Questions concerning simple figures
■ ■ ■

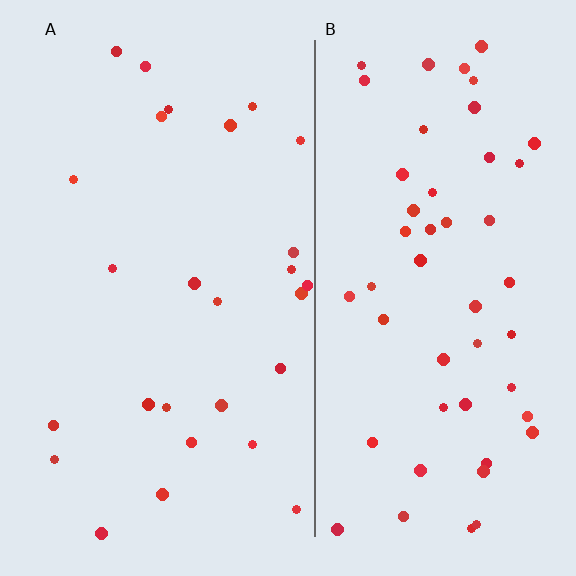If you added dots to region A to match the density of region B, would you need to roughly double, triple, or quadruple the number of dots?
Approximately double.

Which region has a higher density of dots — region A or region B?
B (the right).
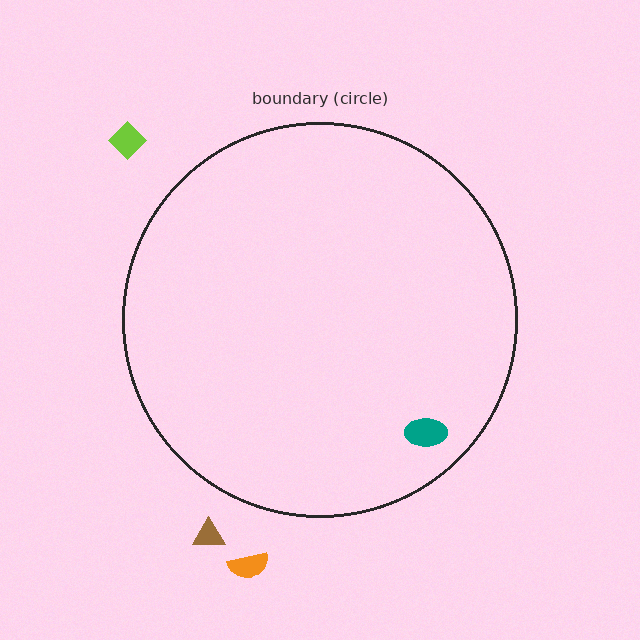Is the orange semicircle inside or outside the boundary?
Outside.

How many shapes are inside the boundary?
1 inside, 3 outside.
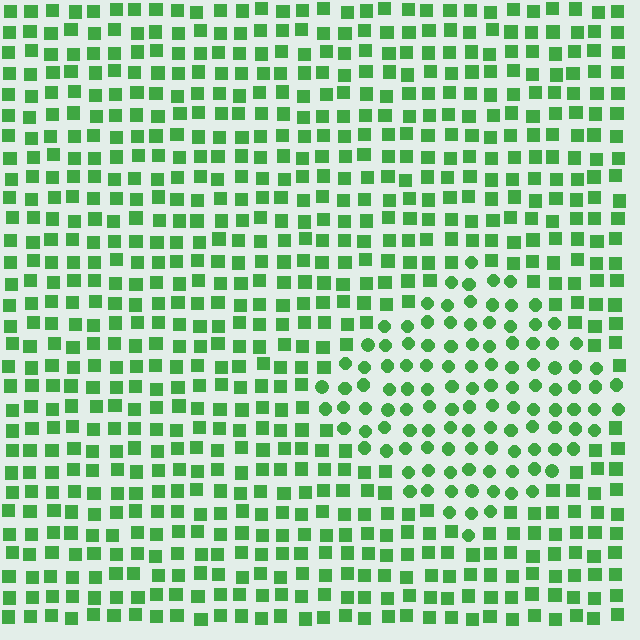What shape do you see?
I see a diamond.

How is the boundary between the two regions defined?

■ ■ ■

**WHAT THE TASK REQUIRES:** Leaving out every picture, extract verbatim the lines from the one containing "Is the orange" through the last line of the listing, inclusive.

**WRITTEN RESPONSE:**
Is the orange semicircle inside or outside the boundary?
Outside.

How many shapes are inside the boundary?
1 inside, 3 outside.
What shape do you see?
I see a diamond.

How is the boundary between the two regions defined?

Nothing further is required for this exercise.